*Your objective:* Return exactly, and only, the lines from the one holding "How many teal" through the one holding "Along which axis", both included; the pictures stay out.

--- start ---

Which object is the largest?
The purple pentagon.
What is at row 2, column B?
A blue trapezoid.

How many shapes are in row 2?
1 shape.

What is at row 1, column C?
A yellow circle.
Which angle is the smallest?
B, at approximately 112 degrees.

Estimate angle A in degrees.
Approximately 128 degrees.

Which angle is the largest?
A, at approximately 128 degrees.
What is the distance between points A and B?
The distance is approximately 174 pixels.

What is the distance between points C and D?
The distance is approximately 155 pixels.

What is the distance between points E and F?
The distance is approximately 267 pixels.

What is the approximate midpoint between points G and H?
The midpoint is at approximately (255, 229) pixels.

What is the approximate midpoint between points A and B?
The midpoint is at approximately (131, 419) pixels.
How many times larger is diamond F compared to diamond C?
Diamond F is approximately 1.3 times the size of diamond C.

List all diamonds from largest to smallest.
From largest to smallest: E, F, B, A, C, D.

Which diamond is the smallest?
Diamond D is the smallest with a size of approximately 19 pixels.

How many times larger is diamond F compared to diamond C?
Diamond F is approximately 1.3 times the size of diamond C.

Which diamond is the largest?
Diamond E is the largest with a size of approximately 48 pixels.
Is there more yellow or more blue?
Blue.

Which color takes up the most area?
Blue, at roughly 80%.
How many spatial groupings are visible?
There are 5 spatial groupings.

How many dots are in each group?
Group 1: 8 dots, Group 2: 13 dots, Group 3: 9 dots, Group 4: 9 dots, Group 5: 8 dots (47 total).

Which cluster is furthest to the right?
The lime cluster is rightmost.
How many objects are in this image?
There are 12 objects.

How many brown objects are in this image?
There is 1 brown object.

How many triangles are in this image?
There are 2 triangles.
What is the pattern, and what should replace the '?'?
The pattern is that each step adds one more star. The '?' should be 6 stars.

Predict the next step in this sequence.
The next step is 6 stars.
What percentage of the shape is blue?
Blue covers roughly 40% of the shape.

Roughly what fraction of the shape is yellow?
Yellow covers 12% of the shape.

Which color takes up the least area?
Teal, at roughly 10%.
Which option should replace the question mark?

--- end ---
--- start ---

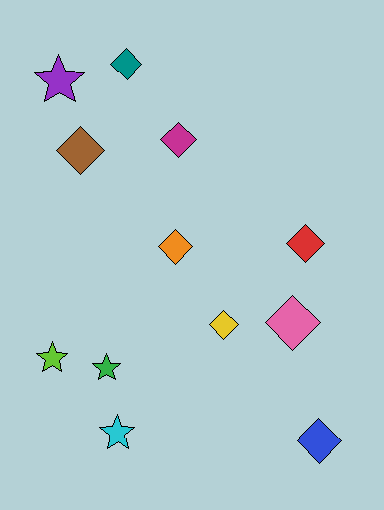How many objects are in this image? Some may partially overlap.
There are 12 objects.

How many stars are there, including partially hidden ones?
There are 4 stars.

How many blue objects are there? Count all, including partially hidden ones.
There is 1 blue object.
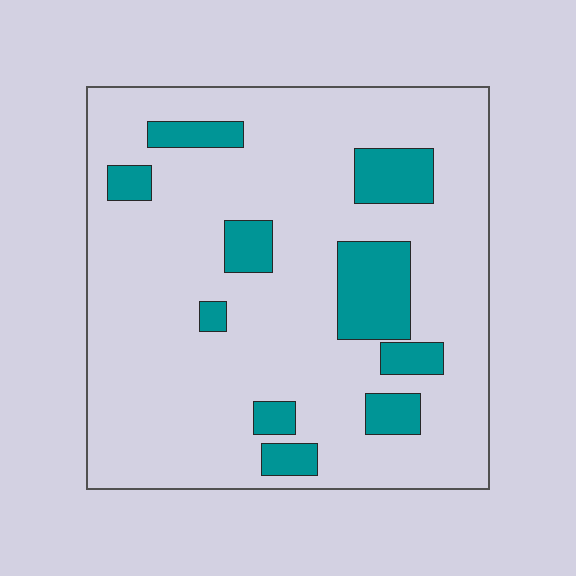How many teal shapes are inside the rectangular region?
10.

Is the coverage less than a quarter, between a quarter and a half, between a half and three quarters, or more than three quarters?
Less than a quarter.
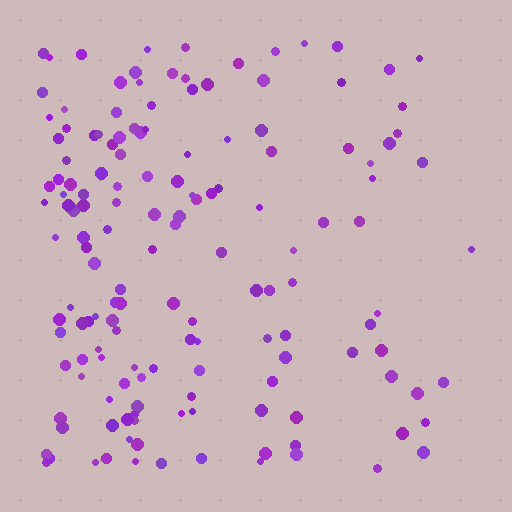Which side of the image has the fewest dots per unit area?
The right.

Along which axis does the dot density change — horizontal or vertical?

--- end ---

*Task response:*
How many teal shapes are inside the rectangular region?
10.

Is the coverage less than a quarter, between a quarter and a half, between a half and three quarters, or more than three quarters?
Less than a quarter.
Which side of the image has the fewest dots per unit area?
The right.

Along which axis does the dot density change — horizontal or vertical?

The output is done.